* **What this task involves**
Copy out exactly the lines running from the one with "In which direction" through the final line, both ends included, and nothing else. Pictures stay out of the copy.

**** Records for the exercise

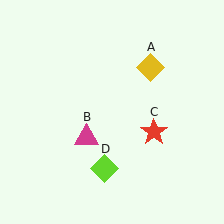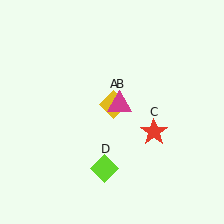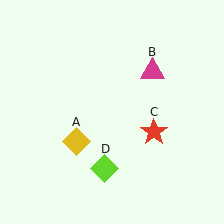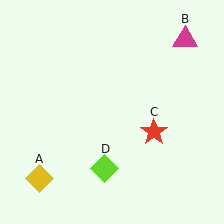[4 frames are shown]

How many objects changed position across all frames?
2 objects changed position: yellow diamond (object A), magenta triangle (object B).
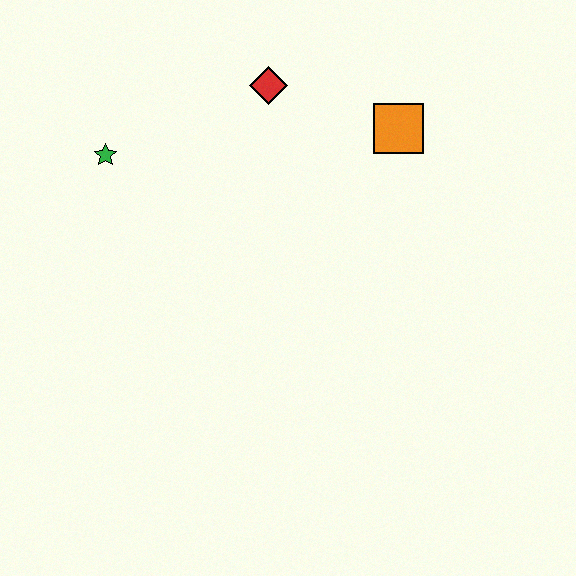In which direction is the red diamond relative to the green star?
The red diamond is to the right of the green star.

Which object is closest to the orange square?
The red diamond is closest to the orange square.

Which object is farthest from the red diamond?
The green star is farthest from the red diamond.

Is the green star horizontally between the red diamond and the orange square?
No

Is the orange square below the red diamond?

********

* **Output of the exercise**
In which direction is the red diamond relative to the green star?
The red diamond is to the right of the green star.

Which object is closest to the orange square?
The red diamond is closest to the orange square.

Which object is farthest from the red diamond?
The green star is farthest from the red diamond.

Is the green star horizontally between the red diamond and the orange square?
No

Is the orange square below the red diamond?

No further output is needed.